** What to produce **
Type out all the records word for word. Any pictures are to be left out.

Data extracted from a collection
◇ ◇ ◇ ◇ ◇

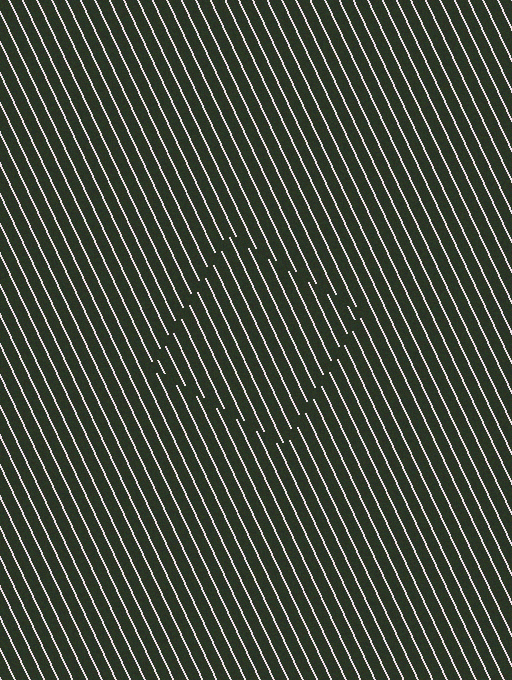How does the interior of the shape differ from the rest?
The interior of the shape contains the same grating, shifted by half a period — the contour is defined by the phase discontinuity where line-ends from the inner and outer gratings abut.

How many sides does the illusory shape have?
4 sides — the line-ends trace a square.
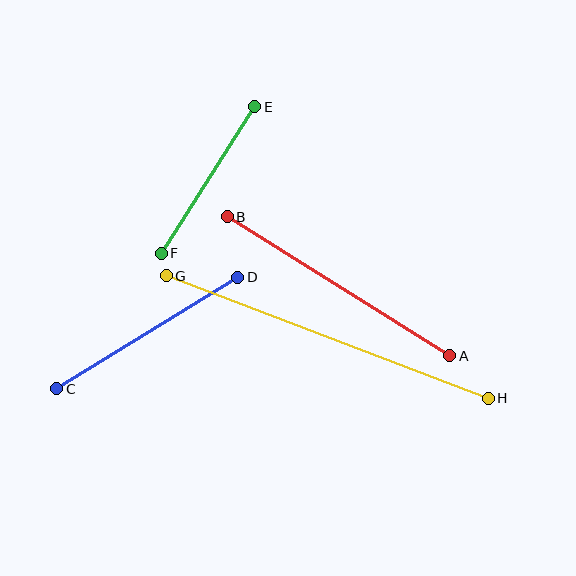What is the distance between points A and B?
The distance is approximately 263 pixels.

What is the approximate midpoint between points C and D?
The midpoint is at approximately (147, 333) pixels.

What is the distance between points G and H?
The distance is approximately 344 pixels.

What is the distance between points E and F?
The distance is approximately 174 pixels.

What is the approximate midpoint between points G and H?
The midpoint is at approximately (327, 337) pixels.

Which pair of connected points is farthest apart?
Points G and H are farthest apart.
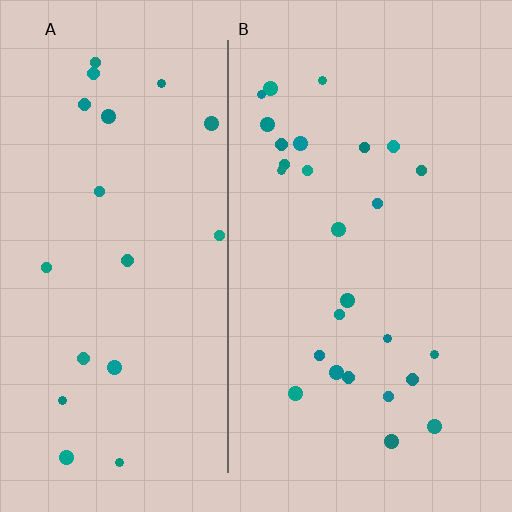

◇ ◇ ◇ ◇ ◇

** Full answer **
How does the interior of the shape differ from the rest?
The interior of the shape contains the same grating, shifted by half a period — the contour is defined by the phase discontinuity where line-ends from the inner and outer gratings abut.

How many sides does the illusory shape have?
4 sides — the line-ends trace a square.
What is the distance between points A and B?
The distance is approximately 263 pixels.

What is the approximate midpoint between points C and D?
The midpoint is at approximately (147, 333) pixels.

What is the distance between points G and H?
The distance is approximately 344 pixels.

What is the distance between points E and F?
The distance is approximately 174 pixels.

What is the approximate midpoint between points G and H?
The midpoint is at approximately (327, 337) pixels.

Which pair of connected points is farthest apart?
Points G and H are farthest apart.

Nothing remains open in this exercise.